→ What you should do: Transcribe the records below in full; pictures stay out of the copy.

· · · ·

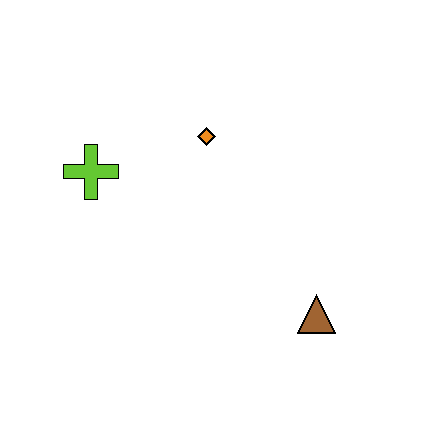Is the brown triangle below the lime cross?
Yes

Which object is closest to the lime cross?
The orange diamond is closest to the lime cross.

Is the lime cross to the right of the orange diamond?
No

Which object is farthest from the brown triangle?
The lime cross is farthest from the brown triangle.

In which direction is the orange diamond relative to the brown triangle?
The orange diamond is above the brown triangle.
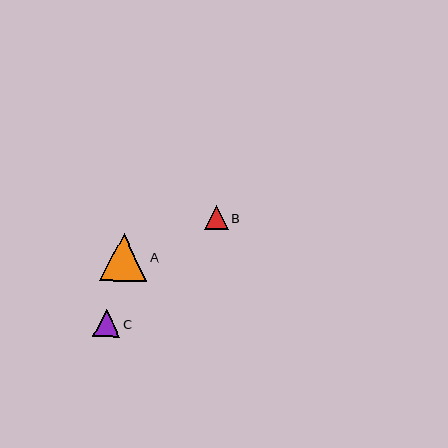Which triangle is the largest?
Triangle A is the largest with a size of approximately 47 pixels.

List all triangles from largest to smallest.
From largest to smallest: A, C, B.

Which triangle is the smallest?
Triangle B is the smallest with a size of approximately 24 pixels.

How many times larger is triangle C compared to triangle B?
Triangle C is approximately 1.1 times the size of triangle B.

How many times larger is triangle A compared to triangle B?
Triangle A is approximately 2.0 times the size of triangle B.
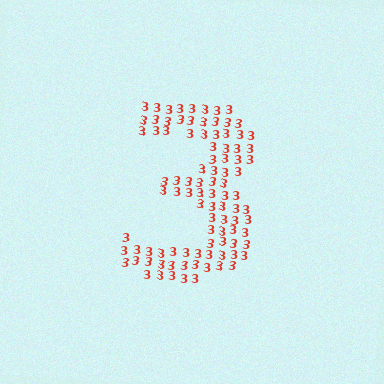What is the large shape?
The large shape is the digit 3.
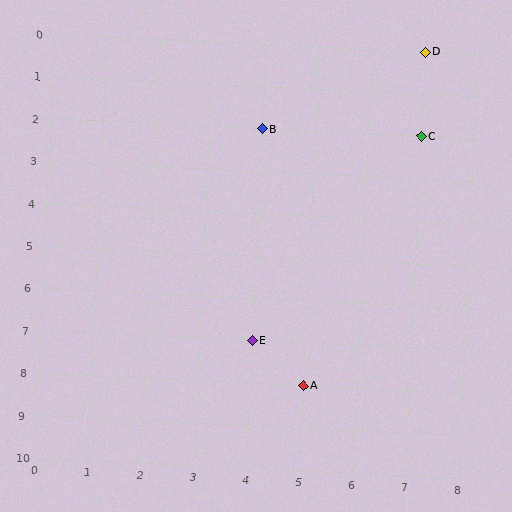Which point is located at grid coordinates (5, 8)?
Point A is at (5, 8).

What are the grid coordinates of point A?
Point A is at grid coordinates (5, 8).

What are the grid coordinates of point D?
Point D is at grid coordinates (7, 0).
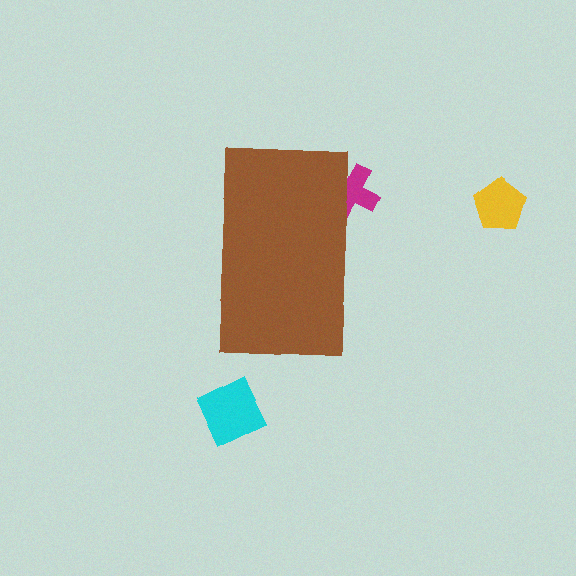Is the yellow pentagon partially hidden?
No, the yellow pentagon is fully visible.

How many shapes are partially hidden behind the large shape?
1 shape is partially hidden.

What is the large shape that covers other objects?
A brown rectangle.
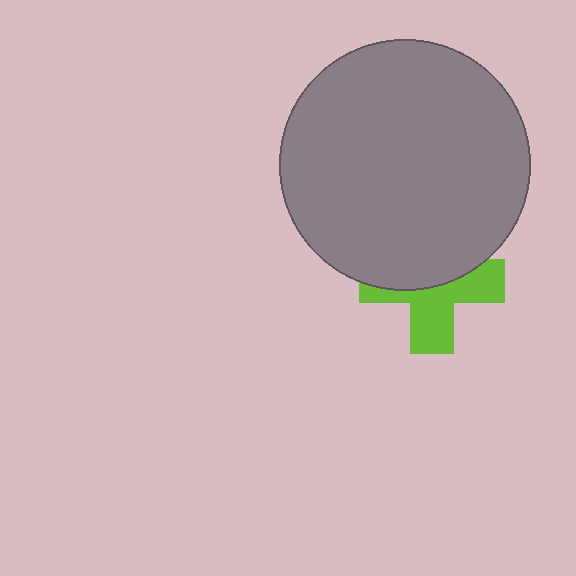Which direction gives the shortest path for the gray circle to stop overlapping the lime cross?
Moving up gives the shortest separation.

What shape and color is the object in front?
The object in front is a gray circle.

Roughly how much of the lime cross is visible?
About half of it is visible (roughly 51%).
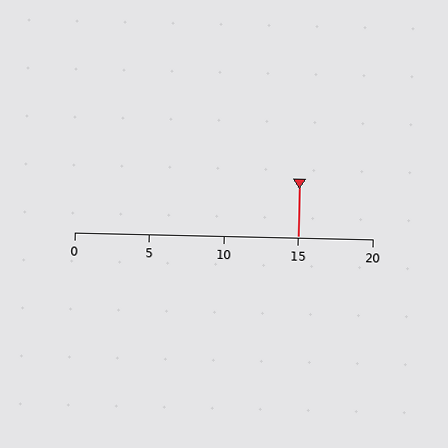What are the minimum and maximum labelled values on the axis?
The axis runs from 0 to 20.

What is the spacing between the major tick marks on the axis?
The major ticks are spaced 5 apart.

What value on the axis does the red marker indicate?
The marker indicates approximately 15.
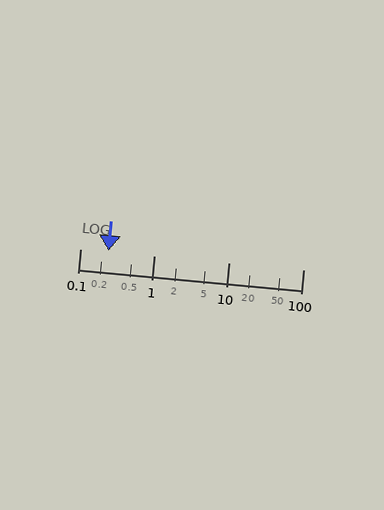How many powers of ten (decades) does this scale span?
The scale spans 3 decades, from 0.1 to 100.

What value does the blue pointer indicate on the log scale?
The pointer indicates approximately 0.24.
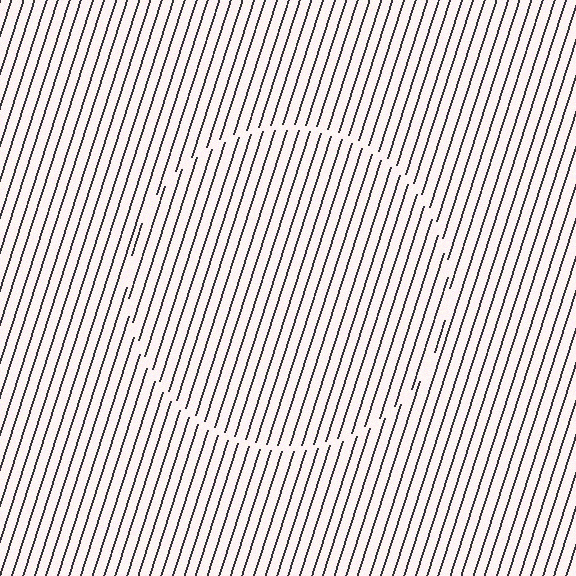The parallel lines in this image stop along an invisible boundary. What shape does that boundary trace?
An illusory circle. The interior of the shape contains the same grating, shifted by half a period — the contour is defined by the phase discontinuity where line-ends from the inner and outer gratings abut.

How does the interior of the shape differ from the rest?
The interior of the shape contains the same grating, shifted by half a period — the contour is defined by the phase discontinuity where line-ends from the inner and outer gratings abut.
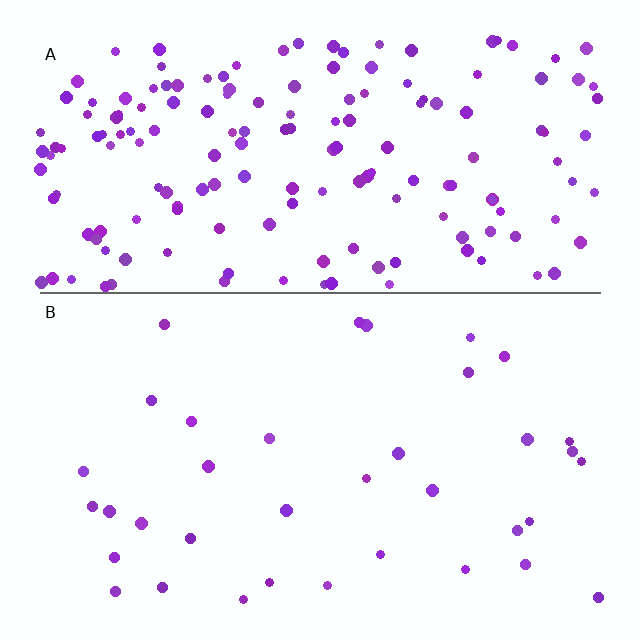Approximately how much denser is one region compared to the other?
Approximately 4.7× — region A over region B.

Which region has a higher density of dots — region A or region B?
A (the top).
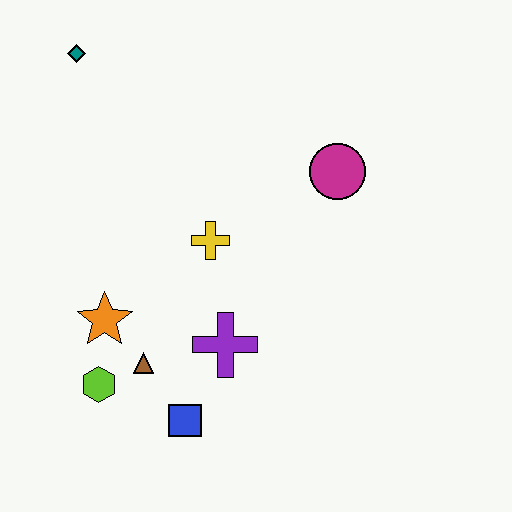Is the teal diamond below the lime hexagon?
No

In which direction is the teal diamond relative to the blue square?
The teal diamond is above the blue square.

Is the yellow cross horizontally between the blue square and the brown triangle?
No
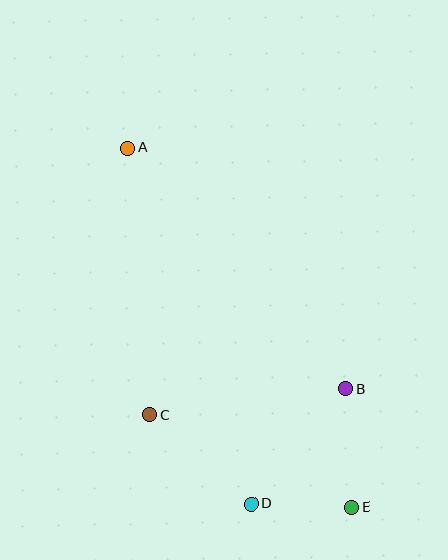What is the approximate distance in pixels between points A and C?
The distance between A and C is approximately 268 pixels.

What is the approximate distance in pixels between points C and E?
The distance between C and E is approximately 222 pixels.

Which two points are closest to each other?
Points D and E are closest to each other.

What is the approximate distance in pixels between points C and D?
The distance between C and D is approximately 135 pixels.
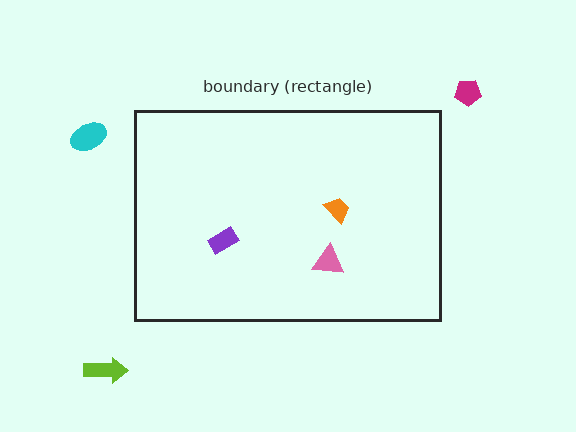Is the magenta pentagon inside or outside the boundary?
Outside.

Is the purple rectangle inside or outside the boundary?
Inside.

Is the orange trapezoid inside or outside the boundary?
Inside.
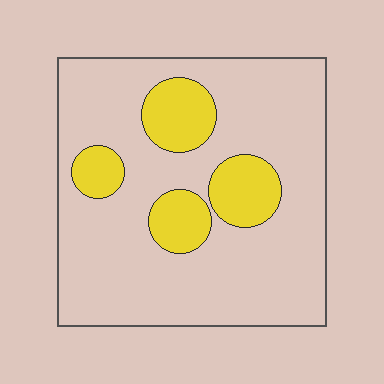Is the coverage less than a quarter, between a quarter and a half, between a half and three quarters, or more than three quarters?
Less than a quarter.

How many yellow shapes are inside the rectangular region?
4.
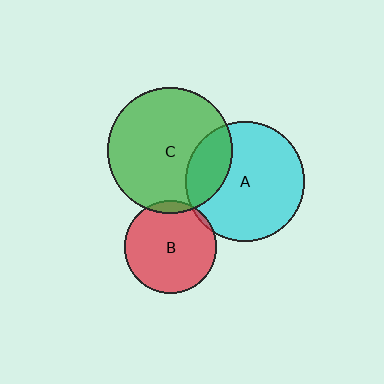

· · · ·

→ Output for this exercise:
Is the brown triangle below the lime cross?
Yes

Which object is closest to the lime cross?
The orange diamond is closest to the lime cross.

Is the lime cross to the right of the orange diamond?
No

Which object is farthest from the brown triangle?
The lime cross is farthest from the brown triangle.

In which direction is the orange diamond relative to the brown triangle?
The orange diamond is above the brown triangle.
Which triangle is the largest?
Triangle A is the largest with a size of approximately 47 pixels.

List all triangles from largest to smallest.
From largest to smallest: A, C, B.

Which triangle is the smallest?
Triangle B is the smallest with a size of approximately 24 pixels.

How many times larger is triangle C compared to triangle B?
Triangle C is approximately 1.1 times the size of triangle B.

How many times larger is triangle A compared to triangle B?
Triangle A is approximately 2.0 times the size of triangle B.
What is the large shape?
The large shape is the digit 3.
Which point is located at grid coordinates (5, 8)?
Point A is at (5, 8).

What are the grid coordinates of point A?
Point A is at grid coordinates (5, 8).

What are the grid coordinates of point D?
Point D is at grid coordinates (7, 0).
Is the yellow pentagon partially hidden?
No, the yellow pentagon is fully visible.

How many shapes are partially hidden behind the large shape?
1 shape is partially hidden.

What is the large shape that covers other objects?
A brown rectangle.
Which direction gives the shortest path for the gray circle to stop overlapping the lime cross?
Moving up gives the shortest separation.

What shape and color is the object in front?
The object in front is a gray circle.

Roughly how much of the lime cross is visible?
About half of it is visible (roughly 51%).
What are the minimum and maximum labelled values on the axis?
The axis runs from 0 to 20.

What is the spacing between the major tick marks on the axis?
The major ticks are spaced 5 apart.

What value on the axis does the red marker indicate?
The marker indicates approximately 15.
How many powers of ten (decades) does this scale span?
The scale spans 3 decades, from 0.1 to 100.

What value does the blue pointer indicate on the log scale?
The pointer indicates approximately 0.24.
The parallel lines in this image stop along an invisible boundary. What shape does that boundary trace?
An illusory circle. The interior of the shape contains the same grating, shifted by half a period — the contour is defined by the phase discontinuity where line-ends from the inner and outer gratings abut.

How does the interior of the shape differ from the rest?
The interior of the shape contains the same grating, shifted by half a period — the contour is defined by the phase discontinuity where line-ends from the inner and outer gratings abut.
Approximately how much denser is one region compared to the other?
Approximately 4.7× — region A over region B.

Which region has a higher density of dots — region A or region B?
A (the top).
Is the teal diamond below the lime hexagon?
No

In which direction is the teal diamond relative to the blue square?
The teal diamond is above the blue square.

Is the yellow cross horizontally between the blue square and the brown triangle?
No
What is the approximate distance in pixels between points A and C?
The distance between A and C is approximately 268 pixels.

What is the approximate distance in pixels between points C and E?
The distance between C and E is approximately 222 pixels.

Which two points are closest to each other?
Points D and E are closest to each other.

What is the approximate distance in pixels between points C and D?
The distance between C and D is approximately 135 pixels.
Is the magenta pentagon inside or outside the boundary?
Outside.

Is the purple rectangle inside or outside the boundary?
Inside.

Is the orange trapezoid inside or outside the boundary?
Inside.
Is the coverage less than a quarter, between a quarter and a half, between a half and three quarters, or more than three quarters?
Less than a quarter.

How many yellow shapes are inside the rectangular region?
4.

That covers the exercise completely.